INFORMATION GIVEN:
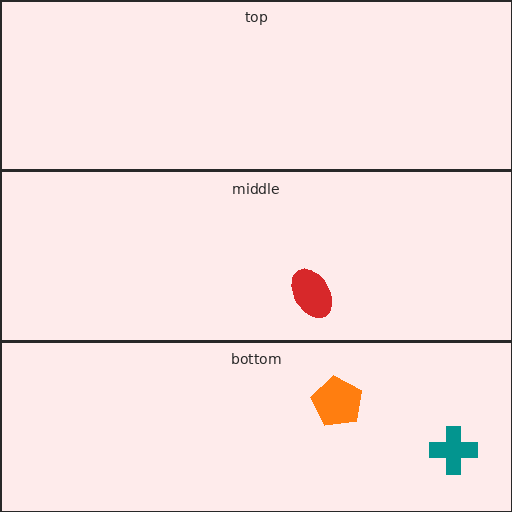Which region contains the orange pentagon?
The bottom region.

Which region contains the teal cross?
The bottom region.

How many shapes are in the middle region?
1.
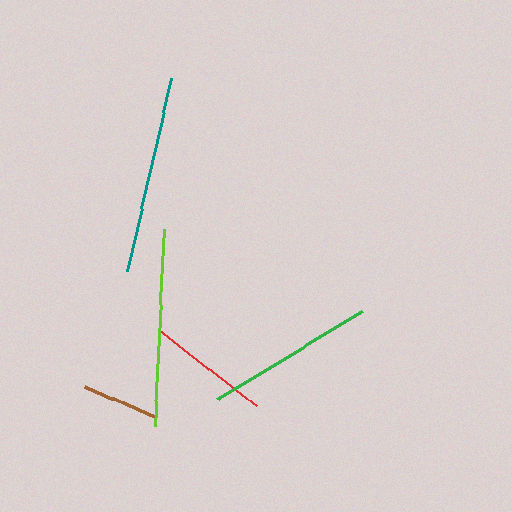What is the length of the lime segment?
The lime segment is approximately 197 pixels long.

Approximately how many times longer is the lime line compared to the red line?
The lime line is approximately 1.6 times the length of the red line.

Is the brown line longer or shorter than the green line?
The green line is longer than the brown line.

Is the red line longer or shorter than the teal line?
The teal line is longer than the red line.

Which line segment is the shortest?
The brown line is the shortest at approximately 78 pixels.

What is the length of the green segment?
The green segment is approximately 169 pixels long.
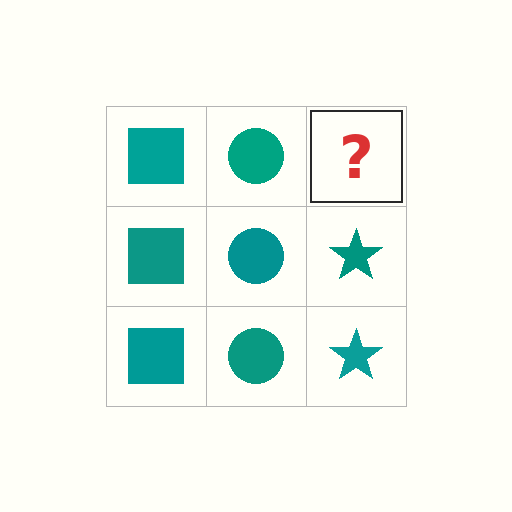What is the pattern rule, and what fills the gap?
The rule is that each column has a consistent shape. The gap should be filled with a teal star.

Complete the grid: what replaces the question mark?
The question mark should be replaced with a teal star.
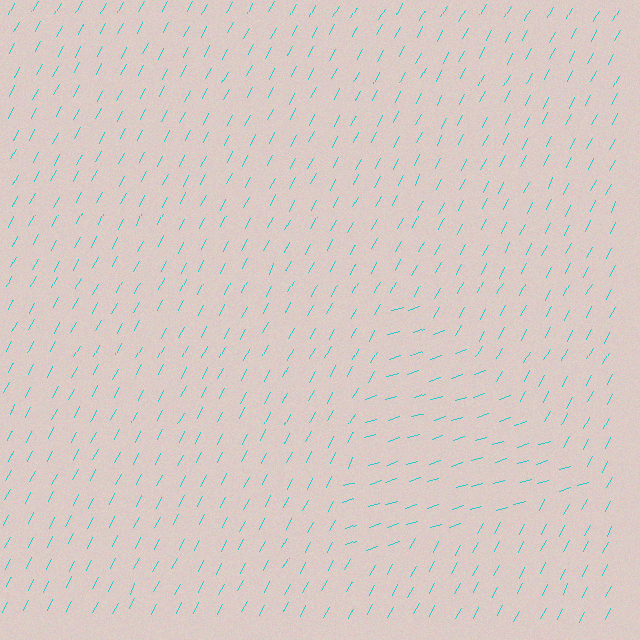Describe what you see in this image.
The image is filled with small cyan line segments. A triangle region in the image has lines oriented differently from the surrounding lines, creating a visible texture boundary.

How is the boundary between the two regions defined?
The boundary is defined purely by a change in line orientation (approximately 45 degrees difference). All lines are the same color and thickness.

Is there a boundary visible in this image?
Yes, there is a texture boundary formed by a change in line orientation.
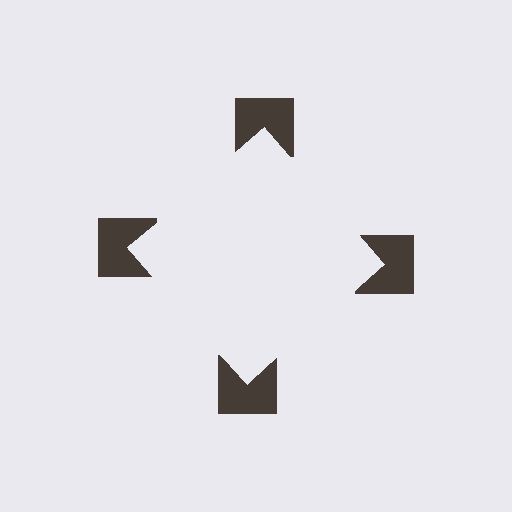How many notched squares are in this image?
There are 4 — one at each vertex of the illusory square.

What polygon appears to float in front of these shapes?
An illusory square — its edges are inferred from the aligned wedge cuts in the notched squares, not physically drawn.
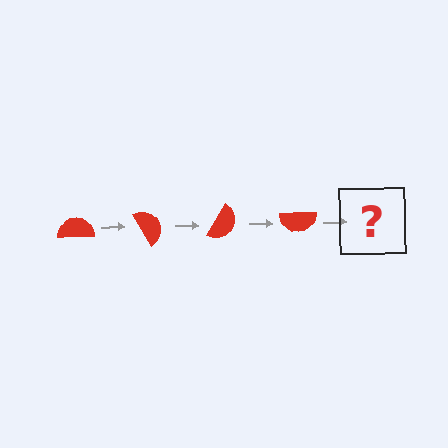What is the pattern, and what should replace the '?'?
The pattern is that the semicircle rotates 60 degrees clockwise each step. The '?' should be a red semicircle rotated 240 degrees clockwise.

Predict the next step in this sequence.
The next step is a red semicircle rotated 240 degrees clockwise.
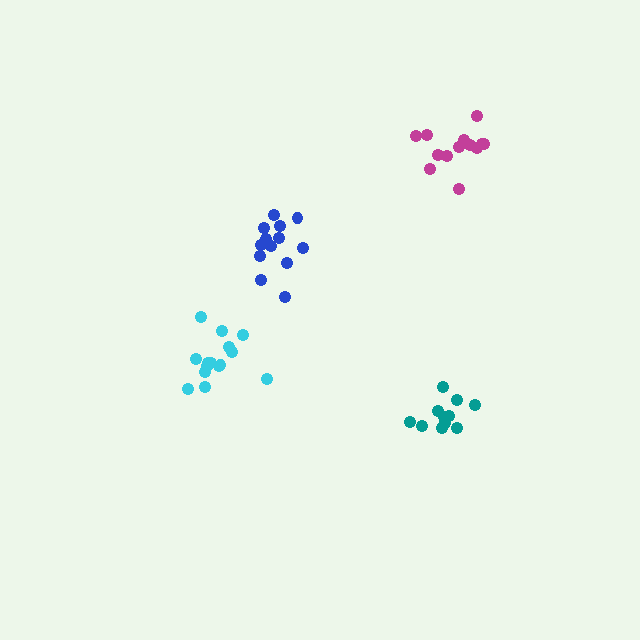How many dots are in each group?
Group 1: 13 dots, Group 2: 11 dots, Group 3: 13 dots, Group 4: 15 dots (52 total).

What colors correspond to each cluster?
The clusters are colored: magenta, teal, blue, cyan.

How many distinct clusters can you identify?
There are 4 distinct clusters.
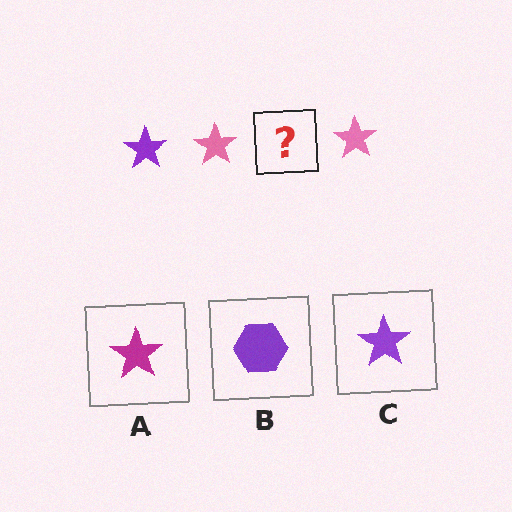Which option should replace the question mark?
Option C.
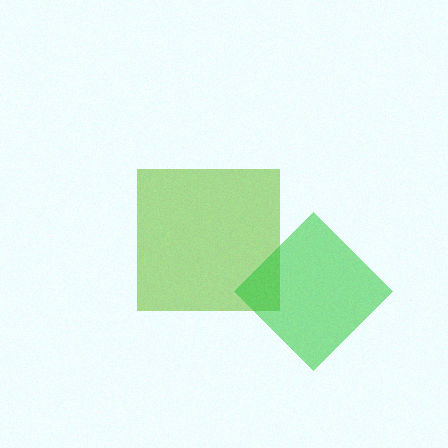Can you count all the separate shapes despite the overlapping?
Yes, there are 2 separate shapes.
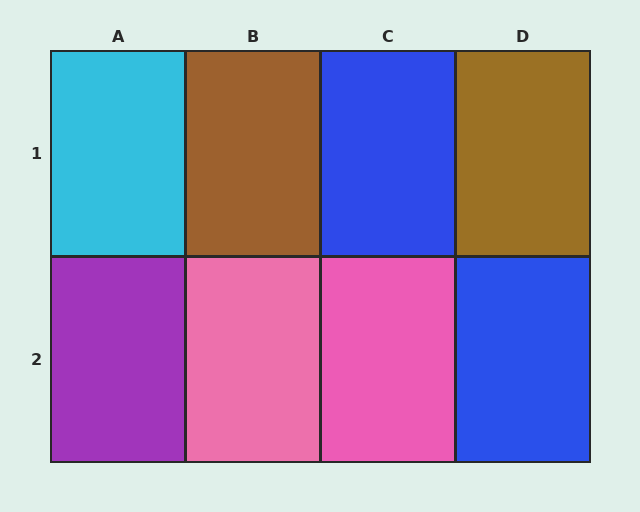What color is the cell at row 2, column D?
Blue.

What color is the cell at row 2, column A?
Purple.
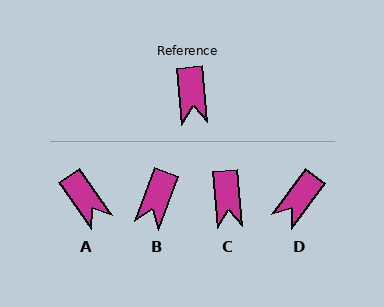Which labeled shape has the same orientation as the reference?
C.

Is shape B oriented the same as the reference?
No, it is off by about 25 degrees.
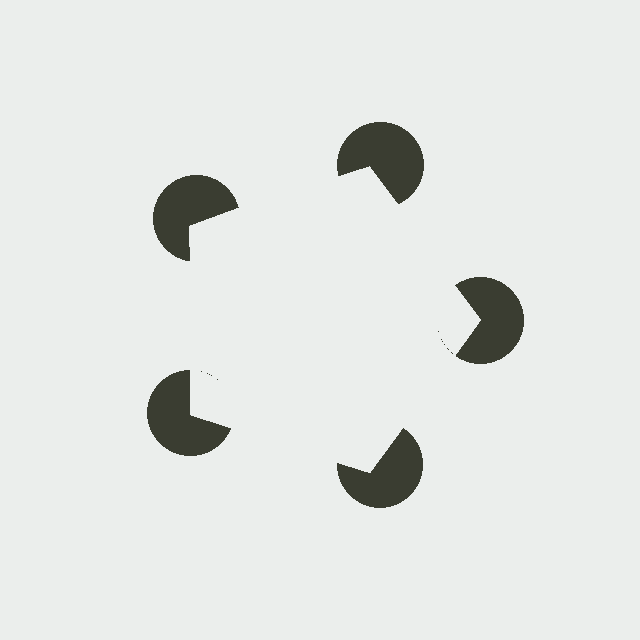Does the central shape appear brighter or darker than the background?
It typically appears slightly brighter than the background, even though no actual brightness change is drawn.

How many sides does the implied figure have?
5 sides.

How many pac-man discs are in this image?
There are 5 — one at each vertex of the illusory pentagon.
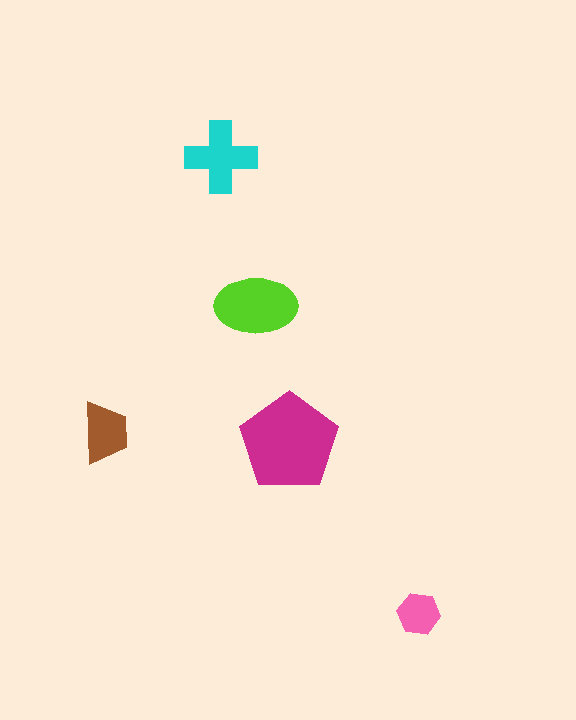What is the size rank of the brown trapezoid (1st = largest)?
4th.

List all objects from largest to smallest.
The magenta pentagon, the lime ellipse, the cyan cross, the brown trapezoid, the pink hexagon.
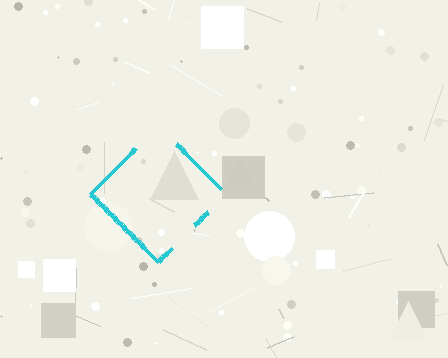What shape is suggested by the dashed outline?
The dashed outline suggests a diamond.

WHAT THE TASK ASKS: Starting at the line that contains "How many pac-man discs are in this image?", write out every line through the end of the entries, both ends included, without any pictures.

SOLUTION TO THIS PROBLEM:
How many pac-man discs are in this image?
There are 5 — one at each vertex of the illusory pentagon.
What is the size rank of the brown trapezoid (1st = largest)?
4th.

List all objects from largest to smallest.
The magenta pentagon, the lime ellipse, the cyan cross, the brown trapezoid, the pink hexagon.
What shape is suggested by the dashed outline?
The dashed outline suggests a diamond.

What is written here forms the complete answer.